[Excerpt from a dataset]

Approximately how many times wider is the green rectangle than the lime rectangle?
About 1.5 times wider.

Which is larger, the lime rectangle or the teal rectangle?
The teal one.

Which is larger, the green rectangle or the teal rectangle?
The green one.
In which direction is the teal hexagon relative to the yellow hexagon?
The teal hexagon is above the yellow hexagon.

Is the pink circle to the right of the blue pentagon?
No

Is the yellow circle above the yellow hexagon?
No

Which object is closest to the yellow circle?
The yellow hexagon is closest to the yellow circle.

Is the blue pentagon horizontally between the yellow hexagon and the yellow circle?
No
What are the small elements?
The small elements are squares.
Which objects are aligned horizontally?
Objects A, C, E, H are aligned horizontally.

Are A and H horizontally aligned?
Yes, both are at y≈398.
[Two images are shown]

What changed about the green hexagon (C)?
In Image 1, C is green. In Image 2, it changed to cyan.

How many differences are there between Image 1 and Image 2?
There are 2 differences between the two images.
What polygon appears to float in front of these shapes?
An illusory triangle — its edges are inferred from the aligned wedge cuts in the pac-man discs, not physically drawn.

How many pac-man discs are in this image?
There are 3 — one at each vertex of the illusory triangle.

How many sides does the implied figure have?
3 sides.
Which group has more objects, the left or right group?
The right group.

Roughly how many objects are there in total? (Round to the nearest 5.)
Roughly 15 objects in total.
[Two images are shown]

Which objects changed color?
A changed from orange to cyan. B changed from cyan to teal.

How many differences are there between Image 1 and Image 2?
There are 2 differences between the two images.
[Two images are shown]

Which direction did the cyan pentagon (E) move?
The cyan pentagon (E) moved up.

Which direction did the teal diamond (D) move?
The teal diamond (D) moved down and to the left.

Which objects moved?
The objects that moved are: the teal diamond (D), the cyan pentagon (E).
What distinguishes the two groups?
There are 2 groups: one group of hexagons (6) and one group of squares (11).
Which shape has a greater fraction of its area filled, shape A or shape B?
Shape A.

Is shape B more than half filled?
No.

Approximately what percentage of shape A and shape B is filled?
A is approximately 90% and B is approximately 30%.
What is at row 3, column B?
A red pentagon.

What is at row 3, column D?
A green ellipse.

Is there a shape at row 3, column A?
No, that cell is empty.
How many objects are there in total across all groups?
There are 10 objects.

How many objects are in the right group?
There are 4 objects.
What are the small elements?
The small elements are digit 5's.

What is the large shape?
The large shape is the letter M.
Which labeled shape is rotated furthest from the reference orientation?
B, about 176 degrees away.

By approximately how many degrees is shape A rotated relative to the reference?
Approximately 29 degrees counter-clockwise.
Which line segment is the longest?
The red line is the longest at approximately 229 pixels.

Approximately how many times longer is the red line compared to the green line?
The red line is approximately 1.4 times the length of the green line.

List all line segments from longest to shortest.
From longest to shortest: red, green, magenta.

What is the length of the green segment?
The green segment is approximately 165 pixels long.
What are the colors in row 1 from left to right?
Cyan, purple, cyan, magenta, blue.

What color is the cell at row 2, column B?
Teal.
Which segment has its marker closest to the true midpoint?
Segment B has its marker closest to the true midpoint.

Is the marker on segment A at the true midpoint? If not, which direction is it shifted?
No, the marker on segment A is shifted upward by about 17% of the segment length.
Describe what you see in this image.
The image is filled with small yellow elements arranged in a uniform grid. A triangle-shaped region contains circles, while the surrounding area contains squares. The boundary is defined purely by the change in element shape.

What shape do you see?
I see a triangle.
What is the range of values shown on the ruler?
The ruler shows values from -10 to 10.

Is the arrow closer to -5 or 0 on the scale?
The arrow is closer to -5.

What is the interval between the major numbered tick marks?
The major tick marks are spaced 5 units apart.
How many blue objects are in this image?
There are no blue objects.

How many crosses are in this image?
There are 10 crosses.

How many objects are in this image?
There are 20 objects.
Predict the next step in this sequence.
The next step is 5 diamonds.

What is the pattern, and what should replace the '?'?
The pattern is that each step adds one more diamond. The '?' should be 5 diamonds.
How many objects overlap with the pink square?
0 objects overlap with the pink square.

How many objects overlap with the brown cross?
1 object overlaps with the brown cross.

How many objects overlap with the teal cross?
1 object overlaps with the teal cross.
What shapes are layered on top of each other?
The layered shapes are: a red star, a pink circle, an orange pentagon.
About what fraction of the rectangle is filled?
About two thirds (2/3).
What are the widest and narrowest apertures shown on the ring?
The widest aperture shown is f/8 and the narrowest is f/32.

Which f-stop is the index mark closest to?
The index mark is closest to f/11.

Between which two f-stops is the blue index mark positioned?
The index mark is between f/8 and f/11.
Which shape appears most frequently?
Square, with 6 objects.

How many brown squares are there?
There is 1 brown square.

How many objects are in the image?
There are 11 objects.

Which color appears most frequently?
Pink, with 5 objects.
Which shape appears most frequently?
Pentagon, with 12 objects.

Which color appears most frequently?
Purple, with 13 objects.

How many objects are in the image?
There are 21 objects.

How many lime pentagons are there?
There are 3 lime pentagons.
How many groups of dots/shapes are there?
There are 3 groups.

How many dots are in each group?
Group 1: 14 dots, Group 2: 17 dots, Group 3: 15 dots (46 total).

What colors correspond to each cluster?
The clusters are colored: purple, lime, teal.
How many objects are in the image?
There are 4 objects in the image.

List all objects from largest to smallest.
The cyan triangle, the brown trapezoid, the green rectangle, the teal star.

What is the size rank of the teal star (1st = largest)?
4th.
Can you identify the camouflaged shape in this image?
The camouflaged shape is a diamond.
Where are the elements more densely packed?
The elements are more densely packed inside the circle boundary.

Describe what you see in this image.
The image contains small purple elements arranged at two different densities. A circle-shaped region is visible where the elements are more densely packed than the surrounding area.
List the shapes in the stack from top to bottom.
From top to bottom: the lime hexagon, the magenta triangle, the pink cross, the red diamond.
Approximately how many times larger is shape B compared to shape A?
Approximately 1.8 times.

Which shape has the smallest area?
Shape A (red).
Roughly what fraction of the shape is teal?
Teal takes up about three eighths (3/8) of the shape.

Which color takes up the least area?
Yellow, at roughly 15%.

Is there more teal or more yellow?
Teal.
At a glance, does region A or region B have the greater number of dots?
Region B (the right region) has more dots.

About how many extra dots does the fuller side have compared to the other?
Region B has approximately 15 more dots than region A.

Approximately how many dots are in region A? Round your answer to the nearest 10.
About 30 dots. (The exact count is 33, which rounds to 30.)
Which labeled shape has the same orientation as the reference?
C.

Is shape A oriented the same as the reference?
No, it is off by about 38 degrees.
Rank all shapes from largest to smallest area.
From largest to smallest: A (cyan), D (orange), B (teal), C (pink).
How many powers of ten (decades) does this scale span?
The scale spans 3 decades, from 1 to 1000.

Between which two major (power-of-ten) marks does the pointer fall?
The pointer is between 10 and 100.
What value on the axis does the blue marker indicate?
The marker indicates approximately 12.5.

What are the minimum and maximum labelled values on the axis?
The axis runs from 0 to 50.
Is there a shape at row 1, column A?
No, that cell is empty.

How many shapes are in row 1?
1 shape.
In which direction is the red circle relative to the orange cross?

> _Written instruction_
All of the material must be reproduced exactly.

> _Problem solution_
Approximately how many times wider is the green rectangle than the lime rectangle?
About 1.5 times wider.

Which is larger, the lime rectangle or the teal rectangle?
The teal one.

Which is larger, the green rectangle or the teal rectangle?
The green one.
In which direction is the teal hexagon relative to the yellow hexagon?
The teal hexagon is above the yellow hexagon.

Is the pink circle to the right of the blue pentagon?
No

Is the yellow circle above the yellow hexagon?
No

Which object is closest to the yellow circle?
The yellow hexagon is closest to the yellow circle.

Is the blue pentagon horizontally between the yellow hexagon and the yellow circle?
No
What are the small elements?
The small elements are squares.
Which objects are aligned horizontally?
Objects A, C, E, H are aligned horizontally.

Are A and H horizontally aligned?
Yes, both are at y≈398.
[Two images are shown]

What changed about the green hexagon (C)?
In Image 1, C is green. In Image 2, it changed to cyan.

How many differences are there between Image 1 and Image 2?
There are 2 differences between the two images.
What polygon appears to float in front of these shapes?
An illusory triangle — its edges are inferred from the aligned wedge cuts in the pac-man discs, not physically drawn.

How many pac-man discs are in this image?
There are 3 — one at each vertex of the illusory triangle.

How many sides does the implied figure have?
3 sides.
Which group has more objects, the left or right group?
The right group.

Roughly how many objects are there in total? (Round to the nearest 5.)
Roughly 15 objects in total.
[Two images are shown]

Which objects changed color?
A changed from orange to cyan. B changed from cyan to teal.

How many differences are there between Image 1 and Image 2?
There are 2 differences between the two images.
[Two images are shown]

Which direction did the cyan pentagon (E) move?
The cyan pentagon (E) moved up.

Which direction did the teal diamond (D) move?
The teal diamond (D) moved down and to the left.

Which objects moved?
The objects that moved are: the teal diamond (D), the cyan pentagon (E).
What distinguishes the two groups?
There are 2 groups: one group of hexagons (6) and one group of squares (11).
Which shape has a greater fraction of its area filled, shape A or shape B?
Shape A.

Is shape B more than half filled?
No.

Approximately what percentage of shape A and shape B is filled?
A is approximately 90% and B is approximately 30%.
What is at row 3, column B?
A red pentagon.

What is at row 3, column D?
A green ellipse.

Is there a shape at row 3, column A?
No, that cell is empty.
How many objects are there in total across all groups?
There are 10 objects.

How many objects are in the right group?
There are 4 objects.
What are the small elements?
The small elements are digit 5's.

What is the large shape?
The large shape is the letter M.
Which labeled shape is rotated furthest from the reference orientation?
B, about 176 degrees away.

By approximately how many degrees is shape A rotated relative to the reference?
Approximately 29 degrees counter-clockwise.
Which line segment is the longest?
The red line is the longest at approximately 229 pixels.

Approximately how many times longer is the red line compared to the green line?
The red line is approximately 1.4 times the length of the green line.

List all line segments from longest to shortest.
From longest to shortest: red, green, magenta.

What is the length of the green segment?
The green segment is approximately 165 pixels long.
What are the colors in row 1 from left to right?
Cyan, purple, cyan, magenta, blue.

What color is the cell at row 2, column B?
Teal.
Which segment has its marker closest to the true midpoint?
Segment B has its marker closest to the true midpoint.

Is the marker on segment A at the true midpoint? If not, which direction is it shifted?
No, the marker on segment A is shifted upward by about 17% of the segment length.
Describe what you see in this image.
The image is filled with small yellow elements arranged in a uniform grid. A triangle-shaped region contains circles, while the surrounding area contains squares. The boundary is defined purely by the change in element shape.

What shape do you see?
I see a triangle.
What is the range of values shown on the ruler?
The ruler shows values from -10 to 10.

Is the arrow closer to -5 or 0 on the scale?
The arrow is closer to -5.

What is the interval between the major numbered tick marks?
The major tick marks are spaced 5 units apart.
How many blue objects are in this image?
There are no blue objects.

How many crosses are in this image?
There are 10 crosses.

How many objects are in this image?
There are 20 objects.
Predict the next step in this sequence.
The next step is 5 diamonds.

What is the pattern, and what should replace the '?'?
The pattern is that each step adds one more diamond. The '?' should be 5 diamonds.
How many objects overlap with the pink square?
0 objects overlap with the pink square.

How many objects overlap with the brown cross?
1 object overlaps with the brown cross.

How many objects overlap with the teal cross?
1 object overlaps with the teal cross.
What shapes are layered on top of each other?
The layered shapes are: a red star, a pink circle, an orange pentagon.
About what fraction of the rectangle is filled?
About two thirds (2/3).
What are the widest and narrowest apertures shown on the ring?
The widest aperture shown is f/8 and the narrowest is f/32.

Which f-stop is the index mark closest to?
The index mark is closest to f/11.

Between which two f-stops is the blue index mark positioned?
The index mark is between f/8 and f/11.
Which shape appears most frequently?
Square, with 6 objects.

How many brown squares are there?
There is 1 brown square.

How many objects are in the image?
There are 11 objects.

Which color appears most frequently?
Pink, with 5 objects.
Which shape appears most frequently?
Pentagon, with 12 objects.

Which color appears most frequently?
Purple, with 13 objects.

How many objects are in the image?
There are 21 objects.

How many lime pentagons are there?
There are 3 lime pentagons.
How many groups of dots/shapes are there?
There are 3 groups.

How many dots are in each group?
Group 1: 14 dots, Group 2: 17 dots, Group 3: 15 dots (46 total).

What colors correspond to each cluster?
The clusters are colored: purple, lime, teal.
How many objects are in the image?
There are 4 objects in the image.

List all objects from largest to smallest.
The cyan triangle, the brown trapezoid, the green rectangle, the teal star.

What is the size rank of the teal star (1st = largest)?
4th.
Can you identify the camouflaged shape in this image?
The camouflaged shape is a diamond.
Where are the elements more densely packed?
The elements are more densely packed inside the circle boundary.

Describe what you see in this image.
The image contains small purple elements arranged at two different densities. A circle-shaped region is visible where the elements are more densely packed than the surrounding area.
List the shapes in the stack from top to bottom.
From top to bottom: the lime hexagon, the magenta triangle, the pink cross, the red diamond.
Approximately how many times larger is shape B compared to shape A?
Approximately 1.8 times.

Which shape has the smallest area?
Shape A (red).
Roughly what fraction of the shape is teal?
Teal takes up about three eighths (3/8) of the shape.

Which color takes up the least area?
Yellow, at roughly 15%.

Is there more teal or more yellow?
Teal.
At a glance, does region A or region B have the greater number of dots?
Region B (the right region) has more dots.

About how many extra dots does the fuller side have compared to the other?
Region B has approximately 15 more dots than region A.

Approximately how many dots are in region A? Round your answer to the nearest 10.
About 30 dots. (The exact count is 33, which rounds to 30.)
Which labeled shape has the same orientation as the reference?
C.

Is shape A oriented the same as the reference?
No, it is off by about 38 degrees.
Rank all shapes from largest to smallest area.
From largest to smallest: A (cyan), D (orange), B (teal), C (pink).
How many powers of ten (decades) does this scale span?
The scale spans 3 decades, from 1 to 1000.

Between which two major (power-of-ten) marks does the pointer fall?
The pointer is between 10 and 100.
What value on the axis does the blue marker indicate?
The marker indicates approximately 12.5.

What are the minimum and maximum labelled values on the axis?
The axis runs from 0 to 50.
Is there a shape at row 1, column A?
No, that cell is empty.

How many shapes are in row 1?
1 shape.
In which direction is the red circle relative to the orange cross?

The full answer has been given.